**WRITTEN TASK**
All lines from the one containing "In which direction is the yellow" through the last line of the listing below are to be copied exactly. Exclude the pictures.

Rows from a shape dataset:
--*--

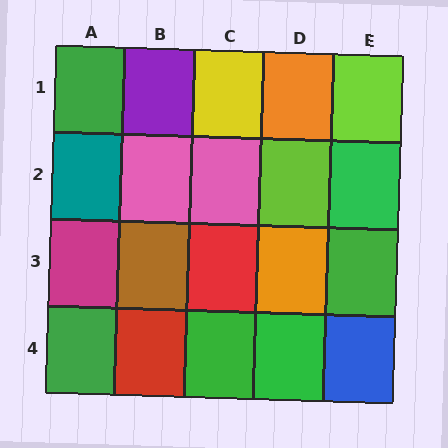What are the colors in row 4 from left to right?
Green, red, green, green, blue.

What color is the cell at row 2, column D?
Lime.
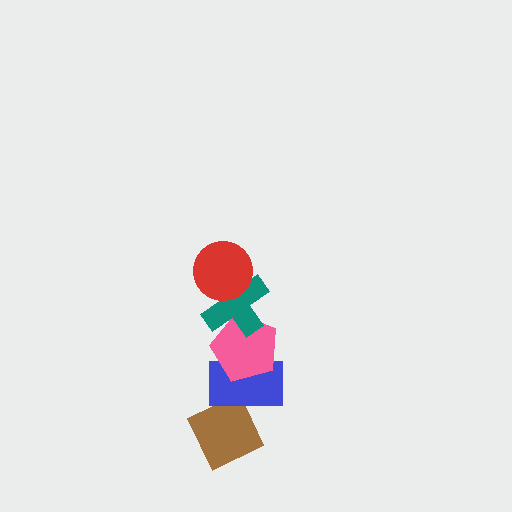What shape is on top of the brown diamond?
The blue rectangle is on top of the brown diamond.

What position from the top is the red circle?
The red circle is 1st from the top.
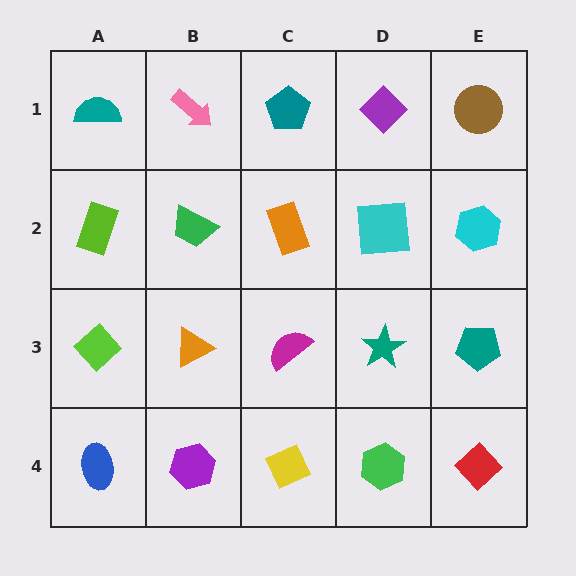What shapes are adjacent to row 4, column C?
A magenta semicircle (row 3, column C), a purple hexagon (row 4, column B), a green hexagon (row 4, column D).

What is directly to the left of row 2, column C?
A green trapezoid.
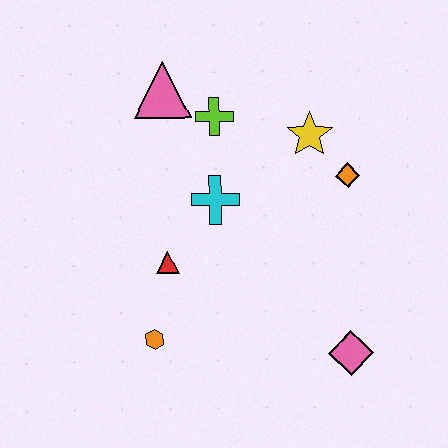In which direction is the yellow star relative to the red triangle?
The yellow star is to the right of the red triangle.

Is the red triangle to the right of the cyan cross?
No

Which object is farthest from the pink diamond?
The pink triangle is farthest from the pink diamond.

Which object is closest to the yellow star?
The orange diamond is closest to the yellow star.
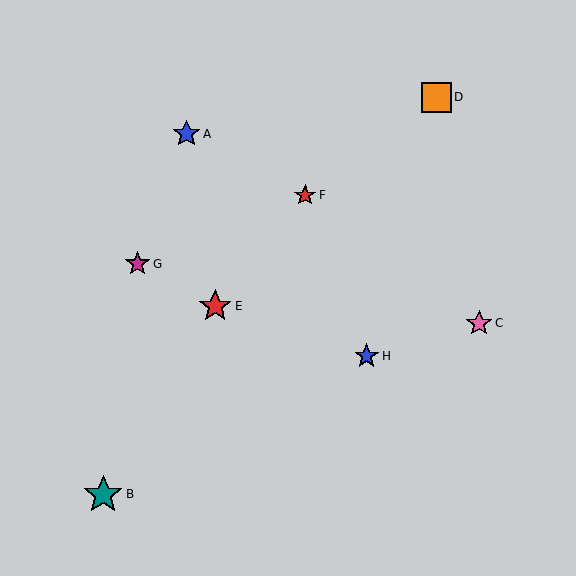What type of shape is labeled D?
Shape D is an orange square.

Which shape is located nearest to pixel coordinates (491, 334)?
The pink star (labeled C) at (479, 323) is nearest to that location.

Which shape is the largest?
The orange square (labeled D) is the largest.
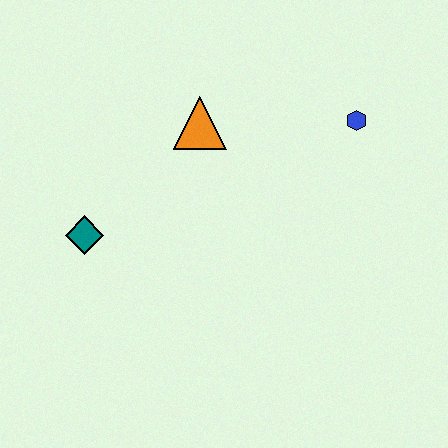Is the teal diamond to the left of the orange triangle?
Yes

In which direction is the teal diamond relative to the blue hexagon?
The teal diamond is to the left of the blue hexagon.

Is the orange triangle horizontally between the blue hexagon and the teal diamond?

--*--

**EXERCISE SOLUTION**
In which direction is the yellow star relative to the red triangle?
The yellow star is to the right of the red triangle.

Is the red triangle to the right of the cyan cross?
No

Which object is farthest from the pink diamond?
The pink triangle is farthest from the pink diamond.

Which object is closest to the yellow star?
The orange diamond is closest to the yellow star.
What type of shape is labeled D?
Shape D is an orange square.

Which shape is located nearest to pixel coordinates (491, 334)?
The pink star (labeled C) at (479, 323) is nearest to that location.

Which shape is the largest?
The orange square (labeled D) is the largest.
Is the teal diamond to the left of the orange triangle?
Yes

In which direction is the teal diamond relative to the blue hexagon?
The teal diamond is to the left of the blue hexagon.

Is the orange triangle horizontally between the blue hexagon and the teal diamond?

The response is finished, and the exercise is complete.